OBJECTIVE. Give the listing again in full, exactly as written.

▼▼▼

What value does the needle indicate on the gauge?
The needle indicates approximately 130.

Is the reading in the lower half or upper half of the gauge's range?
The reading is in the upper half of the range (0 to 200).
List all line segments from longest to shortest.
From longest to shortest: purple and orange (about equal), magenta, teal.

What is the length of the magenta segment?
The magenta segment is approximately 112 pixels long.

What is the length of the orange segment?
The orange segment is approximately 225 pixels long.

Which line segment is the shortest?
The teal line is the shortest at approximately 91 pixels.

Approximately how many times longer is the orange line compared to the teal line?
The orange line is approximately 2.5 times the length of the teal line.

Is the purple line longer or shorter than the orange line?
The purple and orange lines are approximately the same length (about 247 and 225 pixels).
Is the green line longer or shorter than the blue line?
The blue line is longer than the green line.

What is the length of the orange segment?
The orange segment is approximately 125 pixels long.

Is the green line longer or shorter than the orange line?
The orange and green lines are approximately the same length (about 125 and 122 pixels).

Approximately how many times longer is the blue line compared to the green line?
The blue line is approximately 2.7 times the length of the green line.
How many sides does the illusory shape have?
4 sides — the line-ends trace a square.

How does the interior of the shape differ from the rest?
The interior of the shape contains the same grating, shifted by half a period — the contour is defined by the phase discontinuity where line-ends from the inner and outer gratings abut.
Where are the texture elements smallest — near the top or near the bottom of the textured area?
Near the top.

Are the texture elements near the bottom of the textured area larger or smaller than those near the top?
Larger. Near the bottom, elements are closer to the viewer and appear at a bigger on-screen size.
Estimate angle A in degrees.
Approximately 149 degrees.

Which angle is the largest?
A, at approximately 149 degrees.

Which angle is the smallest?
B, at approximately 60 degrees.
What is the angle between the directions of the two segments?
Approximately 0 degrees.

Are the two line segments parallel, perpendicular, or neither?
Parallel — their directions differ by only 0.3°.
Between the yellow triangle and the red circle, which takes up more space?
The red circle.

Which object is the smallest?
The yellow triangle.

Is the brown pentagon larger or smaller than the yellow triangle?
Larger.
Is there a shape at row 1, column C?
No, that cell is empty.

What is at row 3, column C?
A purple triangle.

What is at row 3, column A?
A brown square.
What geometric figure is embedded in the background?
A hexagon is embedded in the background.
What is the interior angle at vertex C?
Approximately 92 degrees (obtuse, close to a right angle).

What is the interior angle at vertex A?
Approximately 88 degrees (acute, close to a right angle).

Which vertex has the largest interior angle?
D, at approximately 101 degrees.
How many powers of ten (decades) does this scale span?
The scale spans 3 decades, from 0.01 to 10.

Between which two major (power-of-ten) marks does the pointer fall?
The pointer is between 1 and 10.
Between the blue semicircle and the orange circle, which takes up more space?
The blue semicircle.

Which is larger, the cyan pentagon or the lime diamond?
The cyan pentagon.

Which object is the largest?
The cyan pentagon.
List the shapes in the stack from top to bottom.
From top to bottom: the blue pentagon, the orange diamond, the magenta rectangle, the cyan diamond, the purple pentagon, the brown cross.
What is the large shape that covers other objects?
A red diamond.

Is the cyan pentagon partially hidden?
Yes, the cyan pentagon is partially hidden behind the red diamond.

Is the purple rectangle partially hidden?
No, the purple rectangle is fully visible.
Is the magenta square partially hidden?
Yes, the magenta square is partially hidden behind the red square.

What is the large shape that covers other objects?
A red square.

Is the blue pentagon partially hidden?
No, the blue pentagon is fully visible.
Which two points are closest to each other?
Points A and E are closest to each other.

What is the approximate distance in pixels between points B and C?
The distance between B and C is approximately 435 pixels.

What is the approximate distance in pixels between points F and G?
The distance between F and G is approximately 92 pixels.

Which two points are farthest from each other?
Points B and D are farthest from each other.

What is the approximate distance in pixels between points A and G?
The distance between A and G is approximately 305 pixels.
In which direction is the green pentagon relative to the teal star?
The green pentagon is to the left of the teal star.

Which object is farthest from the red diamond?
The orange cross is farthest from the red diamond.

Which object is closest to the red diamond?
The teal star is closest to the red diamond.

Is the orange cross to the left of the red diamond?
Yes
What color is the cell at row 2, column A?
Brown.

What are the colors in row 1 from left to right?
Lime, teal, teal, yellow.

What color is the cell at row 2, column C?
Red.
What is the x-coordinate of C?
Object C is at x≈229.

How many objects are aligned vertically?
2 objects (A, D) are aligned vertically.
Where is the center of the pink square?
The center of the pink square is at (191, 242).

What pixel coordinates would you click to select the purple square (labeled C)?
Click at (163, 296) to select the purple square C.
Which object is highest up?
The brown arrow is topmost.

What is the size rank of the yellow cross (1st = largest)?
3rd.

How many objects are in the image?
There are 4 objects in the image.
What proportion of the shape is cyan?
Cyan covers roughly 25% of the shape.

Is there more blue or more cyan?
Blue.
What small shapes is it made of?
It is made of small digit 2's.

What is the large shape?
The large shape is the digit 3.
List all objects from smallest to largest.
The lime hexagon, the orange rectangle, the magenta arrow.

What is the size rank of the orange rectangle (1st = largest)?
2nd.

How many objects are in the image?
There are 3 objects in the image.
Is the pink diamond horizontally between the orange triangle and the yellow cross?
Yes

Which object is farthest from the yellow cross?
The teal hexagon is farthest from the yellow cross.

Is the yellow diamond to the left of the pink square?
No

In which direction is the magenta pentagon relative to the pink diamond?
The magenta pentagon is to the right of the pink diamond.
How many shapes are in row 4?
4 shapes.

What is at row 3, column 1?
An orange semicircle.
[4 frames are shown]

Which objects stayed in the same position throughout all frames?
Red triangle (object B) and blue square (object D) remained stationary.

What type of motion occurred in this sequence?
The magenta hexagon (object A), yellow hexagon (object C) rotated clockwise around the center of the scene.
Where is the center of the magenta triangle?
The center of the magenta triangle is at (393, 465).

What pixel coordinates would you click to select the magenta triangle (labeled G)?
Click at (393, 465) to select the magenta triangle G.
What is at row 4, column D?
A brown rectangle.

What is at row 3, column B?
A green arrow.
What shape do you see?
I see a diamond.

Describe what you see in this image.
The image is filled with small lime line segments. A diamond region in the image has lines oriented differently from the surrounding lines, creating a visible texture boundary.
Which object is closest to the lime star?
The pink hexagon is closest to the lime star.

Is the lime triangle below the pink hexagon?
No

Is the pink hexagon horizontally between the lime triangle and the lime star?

▲▲▲

EXERCISE ANSWER.
What value does the needle indicate on the gauge?
The needle indicates approximately 130.

Is the reading in the lower half or upper half of the gauge's range?
The reading is in the upper half of the range (0 to 200).
List all line segments from longest to shortest.
From longest to shortest: purple and orange (about equal), magenta, teal.

What is the length of the magenta segment?
The magenta segment is approximately 112 pixels long.

What is the length of the orange segment?
The orange segment is approximately 225 pixels long.

Which line segment is the shortest?
The teal line is the shortest at approximately 91 pixels.

Approximately how many times longer is the orange line compared to the teal line?
The orange line is approximately 2.5 times the length of the teal line.

Is the purple line longer or shorter than the orange line?
The purple and orange lines are approximately the same length (about 247 and 225 pixels).
Is the green line longer or shorter than the blue line?
The blue line is longer than the green line.

What is the length of the orange segment?
The orange segment is approximately 125 pixels long.

Is the green line longer or shorter than the orange line?
The orange and green lines are approximately the same length (about 125 and 122 pixels).

Approximately how many times longer is the blue line compared to the green line?
The blue line is approximately 2.7 times the length of the green line.
How many sides does the illusory shape have?
4 sides — the line-ends trace a square.

How does the interior of the shape differ from the rest?
The interior of the shape contains the same grating, shifted by half a period — the contour is defined by the phase discontinuity where line-ends from the inner and outer gratings abut.
Where are the texture elements smallest — near the top or near the bottom of the textured area?
Near the top.

Are the texture elements near the bottom of the textured area larger or smaller than those near the top?
Larger. Near the bottom, elements are closer to the viewer and appear at a bigger on-screen size.
Estimate angle A in degrees.
Approximately 149 degrees.

Which angle is the largest?
A, at approximately 149 degrees.

Which angle is the smallest?
B, at approximately 60 degrees.
What is the angle between the directions of the two segments?
Approximately 0 degrees.

Are the two line segments parallel, perpendicular, or neither?
Parallel — their directions differ by only 0.3°.
Between the yellow triangle and the red circle, which takes up more space?
The red circle.

Which object is the smallest?
The yellow triangle.

Is the brown pentagon larger or smaller than the yellow triangle?
Larger.
Is there a shape at row 1, column C?
No, that cell is empty.

What is at row 3, column C?
A purple triangle.

What is at row 3, column A?
A brown square.
What geometric figure is embedded in the background?
A hexagon is embedded in the background.
What is the interior angle at vertex C?
Approximately 92 degrees (obtuse, close to a right angle).

What is the interior angle at vertex A?
Approximately 88 degrees (acute, close to a right angle).

Which vertex has the largest interior angle?
D, at approximately 101 degrees.
How many powers of ten (decades) does this scale span?
The scale spans 3 decades, from 0.01 to 10.

Between which two major (power-of-ten) marks does the pointer fall?
The pointer is between 1 and 10.
Between the blue semicircle and the orange circle, which takes up more space?
The blue semicircle.

Which is larger, the cyan pentagon or the lime diamond?
The cyan pentagon.

Which object is the largest?
The cyan pentagon.
List the shapes in the stack from top to bottom.
From top to bottom: the blue pentagon, the orange diamond, the magenta rectangle, the cyan diamond, the purple pentagon, the brown cross.
What is the large shape that covers other objects?
A red diamond.

Is the cyan pentagon partially hidden?
Yes, the cyan pentagon is partially hidden behind the red diamond.

Is the purple rectangle partially hidden?
No, the purple rectangle is fully visible.
Is the magenta square partially hidden?
Yes, the magenta square is partially hidden behind the red square.

What is the large shape that covers other objects?
A red square.

Is the blue pentagon partially hidden?
No, the blue pentagon is fully visible.
Which two points are closest to each other?
Points A and E are closest to each other.

What is the approximate distance in pixels between points B and C?
The distance between B and C is approximately 435 pixels.

What is the approximate distance in pixels between points F and G?
The distance between F and G is approximately 92 pixels.

Which two points are farthest from each other?
Points B and D are farthest from each other.

What is the approximate distance in pixels between points A and G?
The distance between A and G is approximately 305 pixels.
In which direction is the green pentagon relative to the teal star?
The green pentagon is to the left of the teal star.

Which object is farthest from the red diamond?
The orange cross is farthest from the red diamond.

Which object is closest to the red diamond?
The teal star is closest to the red diamond.

Is the orange cross to the left of the red diamond?
Yes
What color is the cell at row 2, column A?
Brown.

What are the colors in row 1 from left to right?
Lime, teal, teal, yellow.

What color is the cell at row 2, column C?
Red.
What is the x-coordinate of C?
Object C is at x≈229.

How many objects are aligned vertically?
2 objects (A, D) are aligned vertically.
Where is the center of the pink square?
The center of the pink square is at (191, 242).

What pixel coordinates would you click to select the purple square (labeled C)?
Click at (163, 296) to select the purple square C.
Which object is highest up?
The brown arrow is topmost.

What is the size rank of the yellow cross (1st = largest)?
3rd.

How many objects are in the image?
There are 4 objects in the image.
What proportion of the shape is cyan?
Cyan covers roughly 25% of the shape.

Is there more blue or more cyan?
Blue.
What small shapes is it made of?
It is made of small digit 2's.

What is the large shape?
The large shape is the digit 3.
List all objects from smallest to largest.
The lime hexagon, the orange rectangle, the magenta arrow.

What is the size rank of the orange rectangle (1st = largest)?
2nd.

How many objects are in the image?
There are 3 objects in the image.
Is the pink diamond horizontally between the orange triangle and the yellow cross?
Yes

Which object is farthest from the yellow cross?
The teal hexagon is farthest from the yellow cross.

Is the yellow diamond to the left of the pink square?
No

In which direction is the magenta pentagon relative to the pink diamond?
The magenta pentagon is to the right of the pink diamond.
How many shapes are in row 4?
4 shapes.

What is at row 3, column 1?
An orange semicircle.
[4 frames are shown]

Which objects stayed in the same position throughout all frames?
Red triangle (object B) and blue square (object D) remained stationary.

What type of motion occurred in this sequence?
The magenta hexagon (object A), yellow hexagon (object C) rotated clockwise around the center of the scene.
Where is the center of the magenta triangle?
The center of the magenta triangle is at (393, 465).

What pixel coordinates would you click to select the magenta triangle (labeled G)?
Click at (393, 465) to select the magenta triangle G.
What is at row 4, column D?
A brown rectangle.

What is at row 3, column B?
A green arrow.
What shape do you see?
I see a diamond.

Describe what you see in this image.
The image is filled with small lime line segments. A diamond region in the image has lines oriented differently from the surrounding lines, creating a visible texture boundary.
Which object is closest to the lime star?
The pink hexagon is closest to the lime star.

Is the lime triangle below the pink hexagon?
No

Is the pink hexagon horizontally between the lime triangle and the lime star?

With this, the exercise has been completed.